┌─ ENTRIES SHOWN
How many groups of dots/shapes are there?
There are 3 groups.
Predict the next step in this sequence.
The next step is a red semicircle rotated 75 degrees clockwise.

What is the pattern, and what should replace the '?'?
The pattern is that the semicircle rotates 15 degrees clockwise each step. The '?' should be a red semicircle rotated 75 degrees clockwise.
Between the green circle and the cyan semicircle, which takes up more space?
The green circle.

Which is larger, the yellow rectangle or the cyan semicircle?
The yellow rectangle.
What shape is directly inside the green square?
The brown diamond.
└─
┌─ ENTRIES SHOWN
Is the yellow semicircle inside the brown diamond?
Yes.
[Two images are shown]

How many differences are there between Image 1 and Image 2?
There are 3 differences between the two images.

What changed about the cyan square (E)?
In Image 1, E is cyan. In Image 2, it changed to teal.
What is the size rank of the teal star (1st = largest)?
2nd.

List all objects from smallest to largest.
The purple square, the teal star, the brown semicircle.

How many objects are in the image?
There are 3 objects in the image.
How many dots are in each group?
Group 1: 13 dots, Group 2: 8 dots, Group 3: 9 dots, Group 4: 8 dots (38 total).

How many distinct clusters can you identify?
└─
STATED PROBLEM:
Transcribe nothing but the lines from the line with "What changed about the cyan square (E)?" through the line with "How many distinct clusters can you identify?", reproducing each exactly.

COMPLETED EXERCISE:
What changed about the cyan square (E)?
In Image 1, E is cyan. In Image 2, it changed to teal.
What is the size rank of the teal star (1st = largest)?
2nd.

List all objects from smallest to largest.
The purple square, the teal star, the brown semicircle.

How many objects are in the image?
There are 3 objects in the image.
How many dots are in each group?
Group 1: 13 dots, Group 2: 8 dots, Group 3: 9 dots, Group 4: 8 dots (38 total).

How many distinct clusters can you identify?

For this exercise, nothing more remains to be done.